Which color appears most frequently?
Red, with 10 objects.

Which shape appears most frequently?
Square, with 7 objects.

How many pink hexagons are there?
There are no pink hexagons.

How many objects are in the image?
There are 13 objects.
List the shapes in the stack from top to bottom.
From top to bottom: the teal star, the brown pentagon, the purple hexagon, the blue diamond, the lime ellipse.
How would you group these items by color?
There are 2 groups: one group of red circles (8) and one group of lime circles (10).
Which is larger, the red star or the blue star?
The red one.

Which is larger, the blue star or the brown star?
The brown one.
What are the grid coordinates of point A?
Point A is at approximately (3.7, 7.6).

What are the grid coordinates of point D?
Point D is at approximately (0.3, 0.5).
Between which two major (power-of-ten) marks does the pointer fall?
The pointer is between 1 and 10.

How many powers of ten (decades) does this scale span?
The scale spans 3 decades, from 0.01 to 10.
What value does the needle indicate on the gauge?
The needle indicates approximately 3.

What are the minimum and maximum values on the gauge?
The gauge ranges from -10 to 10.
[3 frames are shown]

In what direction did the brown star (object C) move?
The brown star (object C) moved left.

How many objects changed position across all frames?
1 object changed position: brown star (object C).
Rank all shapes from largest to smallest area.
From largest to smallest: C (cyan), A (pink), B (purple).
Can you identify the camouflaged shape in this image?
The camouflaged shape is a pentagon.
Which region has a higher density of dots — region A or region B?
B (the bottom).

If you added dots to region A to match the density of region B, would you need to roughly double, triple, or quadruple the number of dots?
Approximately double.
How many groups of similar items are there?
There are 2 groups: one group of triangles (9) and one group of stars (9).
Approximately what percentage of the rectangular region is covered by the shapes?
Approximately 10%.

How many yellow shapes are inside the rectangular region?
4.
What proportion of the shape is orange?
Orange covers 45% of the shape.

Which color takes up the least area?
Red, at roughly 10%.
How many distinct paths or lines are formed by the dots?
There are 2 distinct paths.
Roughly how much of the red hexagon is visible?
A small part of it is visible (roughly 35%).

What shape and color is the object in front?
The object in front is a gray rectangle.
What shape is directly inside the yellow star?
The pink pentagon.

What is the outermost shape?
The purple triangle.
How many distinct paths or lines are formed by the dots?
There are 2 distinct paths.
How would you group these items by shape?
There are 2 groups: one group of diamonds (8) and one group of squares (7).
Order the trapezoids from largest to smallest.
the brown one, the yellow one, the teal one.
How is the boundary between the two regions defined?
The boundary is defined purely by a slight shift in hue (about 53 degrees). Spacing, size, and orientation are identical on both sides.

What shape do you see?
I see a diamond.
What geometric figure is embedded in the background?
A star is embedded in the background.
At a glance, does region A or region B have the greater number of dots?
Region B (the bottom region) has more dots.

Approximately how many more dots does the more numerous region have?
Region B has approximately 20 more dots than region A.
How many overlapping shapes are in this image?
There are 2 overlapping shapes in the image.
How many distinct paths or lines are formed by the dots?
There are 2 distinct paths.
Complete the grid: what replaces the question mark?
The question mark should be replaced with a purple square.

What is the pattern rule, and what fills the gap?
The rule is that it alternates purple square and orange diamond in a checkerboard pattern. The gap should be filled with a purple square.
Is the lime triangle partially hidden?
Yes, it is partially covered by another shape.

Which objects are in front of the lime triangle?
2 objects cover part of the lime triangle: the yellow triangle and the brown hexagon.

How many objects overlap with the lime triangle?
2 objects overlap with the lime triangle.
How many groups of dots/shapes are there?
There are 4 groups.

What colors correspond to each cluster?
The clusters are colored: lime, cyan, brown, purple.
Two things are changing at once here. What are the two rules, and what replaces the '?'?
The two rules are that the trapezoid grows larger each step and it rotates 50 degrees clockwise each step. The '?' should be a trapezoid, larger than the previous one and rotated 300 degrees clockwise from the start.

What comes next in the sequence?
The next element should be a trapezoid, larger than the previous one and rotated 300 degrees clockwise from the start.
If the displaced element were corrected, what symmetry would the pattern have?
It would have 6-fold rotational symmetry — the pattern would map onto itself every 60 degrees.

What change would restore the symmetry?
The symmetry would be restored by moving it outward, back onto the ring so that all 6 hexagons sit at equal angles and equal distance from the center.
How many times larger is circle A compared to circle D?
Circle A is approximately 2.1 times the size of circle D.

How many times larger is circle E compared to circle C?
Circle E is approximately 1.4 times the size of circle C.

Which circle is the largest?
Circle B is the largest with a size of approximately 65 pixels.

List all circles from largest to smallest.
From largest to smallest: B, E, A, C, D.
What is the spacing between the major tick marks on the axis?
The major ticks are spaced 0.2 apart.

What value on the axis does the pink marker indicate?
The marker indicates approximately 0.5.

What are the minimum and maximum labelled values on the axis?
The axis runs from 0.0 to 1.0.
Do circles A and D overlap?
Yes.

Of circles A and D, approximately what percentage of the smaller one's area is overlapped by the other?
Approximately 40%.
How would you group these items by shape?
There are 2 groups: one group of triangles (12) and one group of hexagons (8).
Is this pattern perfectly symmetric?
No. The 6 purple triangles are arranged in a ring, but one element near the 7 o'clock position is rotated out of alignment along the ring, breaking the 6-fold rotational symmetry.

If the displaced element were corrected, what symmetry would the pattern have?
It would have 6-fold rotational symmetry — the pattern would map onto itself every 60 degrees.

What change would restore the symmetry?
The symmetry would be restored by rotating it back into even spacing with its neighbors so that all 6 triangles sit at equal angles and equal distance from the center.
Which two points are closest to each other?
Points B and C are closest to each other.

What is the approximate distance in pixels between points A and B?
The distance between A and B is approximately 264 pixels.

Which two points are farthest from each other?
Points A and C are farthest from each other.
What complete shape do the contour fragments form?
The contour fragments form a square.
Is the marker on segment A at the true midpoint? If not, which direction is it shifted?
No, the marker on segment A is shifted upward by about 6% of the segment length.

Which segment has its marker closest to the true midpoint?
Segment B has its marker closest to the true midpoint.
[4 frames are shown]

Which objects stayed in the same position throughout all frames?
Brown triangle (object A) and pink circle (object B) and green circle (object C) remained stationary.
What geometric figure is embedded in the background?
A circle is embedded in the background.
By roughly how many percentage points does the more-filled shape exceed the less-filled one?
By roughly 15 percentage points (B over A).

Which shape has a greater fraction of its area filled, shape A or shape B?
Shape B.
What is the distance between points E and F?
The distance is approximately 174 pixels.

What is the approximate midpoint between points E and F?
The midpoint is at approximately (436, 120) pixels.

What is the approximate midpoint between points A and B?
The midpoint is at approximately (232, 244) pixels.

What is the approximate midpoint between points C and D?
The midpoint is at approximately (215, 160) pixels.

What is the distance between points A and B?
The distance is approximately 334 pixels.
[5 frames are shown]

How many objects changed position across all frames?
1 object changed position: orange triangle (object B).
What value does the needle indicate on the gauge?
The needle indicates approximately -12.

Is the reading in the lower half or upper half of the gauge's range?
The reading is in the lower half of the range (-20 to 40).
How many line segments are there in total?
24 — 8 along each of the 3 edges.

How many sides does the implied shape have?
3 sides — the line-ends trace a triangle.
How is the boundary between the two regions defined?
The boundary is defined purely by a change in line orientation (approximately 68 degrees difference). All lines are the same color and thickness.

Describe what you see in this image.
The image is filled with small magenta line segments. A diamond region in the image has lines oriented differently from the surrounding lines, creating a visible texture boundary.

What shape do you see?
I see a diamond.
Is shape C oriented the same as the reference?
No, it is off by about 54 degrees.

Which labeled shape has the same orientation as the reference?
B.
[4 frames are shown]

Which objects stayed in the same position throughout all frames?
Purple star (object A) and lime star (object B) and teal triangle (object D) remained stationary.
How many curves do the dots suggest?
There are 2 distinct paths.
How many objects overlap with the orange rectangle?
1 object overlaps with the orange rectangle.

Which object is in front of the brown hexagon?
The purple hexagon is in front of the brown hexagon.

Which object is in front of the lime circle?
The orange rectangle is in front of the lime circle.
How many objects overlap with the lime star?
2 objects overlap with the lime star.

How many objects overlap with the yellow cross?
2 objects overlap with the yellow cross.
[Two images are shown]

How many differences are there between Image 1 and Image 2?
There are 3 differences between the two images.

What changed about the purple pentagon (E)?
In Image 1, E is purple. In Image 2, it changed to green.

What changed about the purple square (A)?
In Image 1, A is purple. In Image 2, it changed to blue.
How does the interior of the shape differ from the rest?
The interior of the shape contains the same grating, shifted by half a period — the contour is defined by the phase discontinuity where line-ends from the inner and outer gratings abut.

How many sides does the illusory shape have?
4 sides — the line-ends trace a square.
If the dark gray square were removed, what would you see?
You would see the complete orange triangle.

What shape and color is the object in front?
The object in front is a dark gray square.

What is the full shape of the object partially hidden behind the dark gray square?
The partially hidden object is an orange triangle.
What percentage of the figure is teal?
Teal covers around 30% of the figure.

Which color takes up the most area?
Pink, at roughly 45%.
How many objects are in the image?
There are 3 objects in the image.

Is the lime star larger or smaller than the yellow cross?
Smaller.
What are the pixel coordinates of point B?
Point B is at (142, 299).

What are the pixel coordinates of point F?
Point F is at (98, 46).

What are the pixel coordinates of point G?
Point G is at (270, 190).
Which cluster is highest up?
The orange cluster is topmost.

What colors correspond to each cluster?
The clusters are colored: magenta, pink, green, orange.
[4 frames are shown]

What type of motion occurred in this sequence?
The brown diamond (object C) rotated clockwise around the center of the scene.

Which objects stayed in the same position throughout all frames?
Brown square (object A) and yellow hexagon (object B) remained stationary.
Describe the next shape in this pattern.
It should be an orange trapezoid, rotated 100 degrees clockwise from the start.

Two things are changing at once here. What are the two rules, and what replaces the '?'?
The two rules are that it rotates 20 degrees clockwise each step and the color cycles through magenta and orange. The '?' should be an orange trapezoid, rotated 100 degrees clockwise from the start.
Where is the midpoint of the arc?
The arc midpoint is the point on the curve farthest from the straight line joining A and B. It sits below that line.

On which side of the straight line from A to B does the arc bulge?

::::::

Only the lines from the one containing "Which shape has" to the one containing "[5 frames are shown]" are to be printed, both ends included, exactly as written.

Solved exercise:
Which shape has a greater fraction of its area filled, shape A or shape B?
Shape B.
What is the distance between points E and F?
The distance is approximately 174 pixels.

What is the approximate midpoint between points E and F?
The midpoint is at approximately (436, 120) pixels.

What is the approximate midpoint between points A and B?
The midpoint is at approximately (232, 244) pixels.

What is the approximate midpoint between points C and D?
The midpoint is at approximately (215, 160) pixels.

What is the distance between points A and B?
The distance is approximately 334 pixels.
[5 frames are shown]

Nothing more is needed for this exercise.